> **Data shown**
-- start --
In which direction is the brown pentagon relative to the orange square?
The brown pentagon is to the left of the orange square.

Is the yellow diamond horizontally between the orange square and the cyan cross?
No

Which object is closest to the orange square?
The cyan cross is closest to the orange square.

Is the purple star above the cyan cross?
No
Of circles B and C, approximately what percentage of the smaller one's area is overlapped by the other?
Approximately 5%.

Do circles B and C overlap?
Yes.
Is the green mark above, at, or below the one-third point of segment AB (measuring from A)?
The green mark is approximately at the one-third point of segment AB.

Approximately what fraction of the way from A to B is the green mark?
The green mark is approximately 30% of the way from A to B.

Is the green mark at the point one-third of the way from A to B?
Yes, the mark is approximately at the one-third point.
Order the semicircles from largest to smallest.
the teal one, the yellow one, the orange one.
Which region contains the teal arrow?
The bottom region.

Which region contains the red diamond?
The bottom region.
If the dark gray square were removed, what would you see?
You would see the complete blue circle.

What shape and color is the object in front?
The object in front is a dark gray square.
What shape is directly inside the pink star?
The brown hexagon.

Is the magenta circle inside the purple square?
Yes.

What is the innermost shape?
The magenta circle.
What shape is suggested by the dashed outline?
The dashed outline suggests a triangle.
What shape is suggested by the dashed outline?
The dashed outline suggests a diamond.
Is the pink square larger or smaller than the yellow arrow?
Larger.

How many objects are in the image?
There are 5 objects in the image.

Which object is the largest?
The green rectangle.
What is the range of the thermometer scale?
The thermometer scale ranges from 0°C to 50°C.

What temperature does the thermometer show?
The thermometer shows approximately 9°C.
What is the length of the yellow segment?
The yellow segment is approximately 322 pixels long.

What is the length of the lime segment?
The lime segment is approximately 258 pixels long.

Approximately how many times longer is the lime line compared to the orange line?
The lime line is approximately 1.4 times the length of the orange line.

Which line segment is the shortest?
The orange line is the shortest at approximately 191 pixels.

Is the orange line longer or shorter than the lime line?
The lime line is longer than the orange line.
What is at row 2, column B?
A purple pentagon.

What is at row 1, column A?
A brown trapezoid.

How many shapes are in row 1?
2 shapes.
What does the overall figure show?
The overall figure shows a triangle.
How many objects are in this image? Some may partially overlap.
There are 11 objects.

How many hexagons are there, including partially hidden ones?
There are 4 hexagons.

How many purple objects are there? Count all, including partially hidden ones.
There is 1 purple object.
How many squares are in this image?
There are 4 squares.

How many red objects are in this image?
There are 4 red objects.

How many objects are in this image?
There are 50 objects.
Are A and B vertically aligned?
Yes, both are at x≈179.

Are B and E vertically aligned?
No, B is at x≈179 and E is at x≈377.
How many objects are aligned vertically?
-- end --
> **Brief**
Write down all the entries again without a single difference.

> **Solution to this task**
In which direction is the brown pentagon relative to the orange square?
The brown pentagon is to the left of the orange square.

Is the yellow diamond horizontally between the orange square and the cyan cross?
No

Which object is closest to the orange square?
The cyan cross is closest to the orange square.

Is the purple star above the cyan cross?
No
Of circles B and C, approximately what percentage of the smaller one's area is overlapped by the other?
Approximately 5%.

Do circles B and C overlap?
Yes.
Is the green mark above, at, or below the one-third point of segment AB (measuring from A)?
The green mark is approximately at the one-third point of segment AB.

Approximately what fraction of the way from A to B is the green mark?
The green mark is approximately 30% of the way from A to B.

Is the green mark at the point one-third of the way from A to B?
Yes, the mark is approximately at the one-third point.
Order the semicircles from largest to smallest.
the teal one, the yellow one, the orange one.
Which region contains the teal arrow?
The bottom region.

Which region contains the red diamond?
The bottom region.
If the dark gray square were removed, what would you see?
You would see the complete blue circle.

What shape and color is the object in front?
The object in front is a dark gray square.
What shape is directly inside the pink star?
The brown hexagon.

Is the magenta circle inside the purple square?
Yes.

What is the innermost shape?
The magenta circle.
What shape is suggested by the dashed outline?
The dashed outline suggests a triangle.
What shape is suggested by the dashed outline?
The dashed outline suggests a diamond.
Is the pink square larger or smaller than the yellow arrow?
Larger.

How many objects are in the image?
There are 5 objects in the image.

Which object is the largest?
The green rectangle.
What is the range of the thermometer scale?
The thermometer scale ranges from 0°C to 50°C.

What temperature does the thermometer show?
The thermometer shows approximately 9°C.
What is the length of the yellow segment?
The yellow segment is approximately 322 pixels long.

What is the length of the lime segment?
The lime segment is approximately 258 pixels long.

Approximately how many times longer is the lime line compared to the orange line?
The lime line is approximately 1.4 times the length of the orange line.

Which line segment is the shortest?
The orange line is the shortest at approximately 191 pixels.

Is the orange line longer or shorter than the lime line?
The lime line is longer than the orange line.
What is at row 2, column B?
A purple pentagon.

What is at row 1, column A?
A brown trapezoid.

How many shapes are in row 1?
2 shapes.
What does the overall figure show?
The overall figure shows a triangle.
How many objects are in this image? Some may partially overlap.
There are 11 objects.

How many hexagons are there, including partially hidden ones?
There are 4 hexagons.

How many purple objects are there? Count all, including partially hidden ones.
There is 1 purple object.
How many squares are in this image?
There are 4 squares.

How many red objects are in this image?
There are 4 red objects.

How many objects are in this image?
There are 50 objects.
Are A and B vertically aligned?
Yes, both are at x≈179.

Are B and E vertically aligned?
No, B is at x≈179 and E is at x≈377.
How many objects are aligned vertically?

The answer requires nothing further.